◆ **EXERCISE DETAILS**: Take the records below and extract, word for word, the lines from the one containing "How many shapes are in the middle region?" through the final line, inclusive. Omit pictures.

◆ **INPUT**:
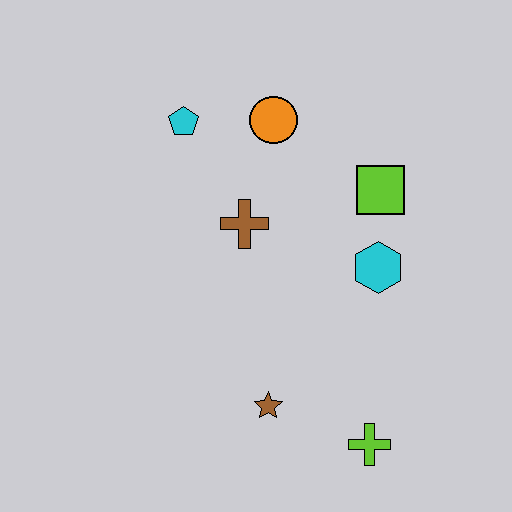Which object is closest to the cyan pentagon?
The orange circle is closest to the cyan pentagon.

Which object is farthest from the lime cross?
The cyan pentagon is farthest from the lime cross.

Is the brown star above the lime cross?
Yes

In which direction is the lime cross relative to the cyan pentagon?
The lime cross is below the cyan pentagon.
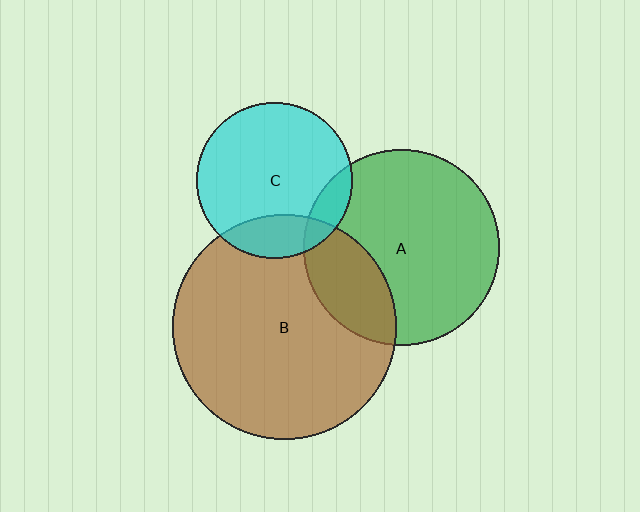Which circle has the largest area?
Circle B (brown).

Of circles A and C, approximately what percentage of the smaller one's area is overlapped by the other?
Approximately 10%.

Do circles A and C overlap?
Yes.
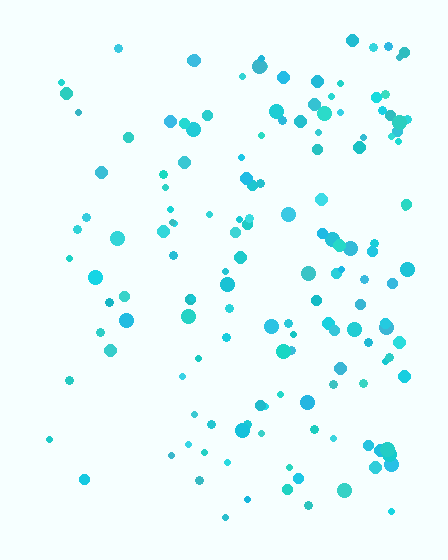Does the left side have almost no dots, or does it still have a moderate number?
Still a moderate number, just noticeably fewer than the right.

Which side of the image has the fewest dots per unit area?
The left.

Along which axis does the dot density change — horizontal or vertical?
Horizontal.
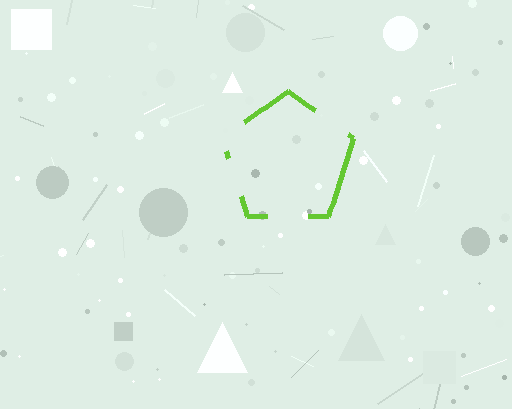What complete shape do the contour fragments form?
The contour fragments form a pentagon.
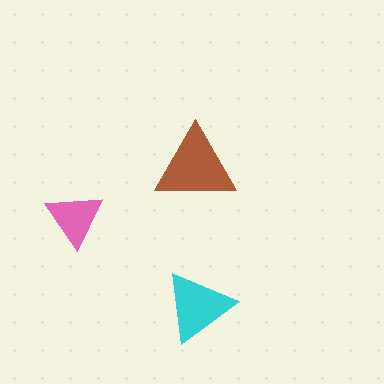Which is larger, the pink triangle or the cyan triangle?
The cyan one.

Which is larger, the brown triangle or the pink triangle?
The brown one.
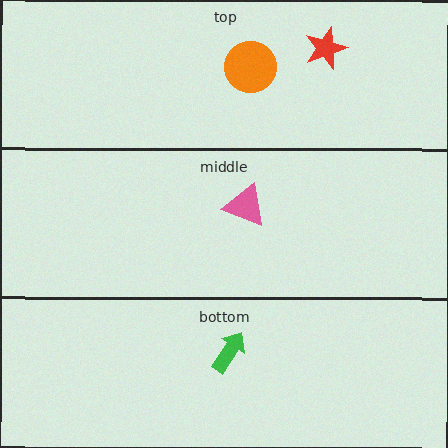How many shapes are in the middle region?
1.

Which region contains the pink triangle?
The middle region.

◆ **TASK RESULT**:
How many shapes are in the middle region?
1.

Which region contains the pink triangle?
The middle region.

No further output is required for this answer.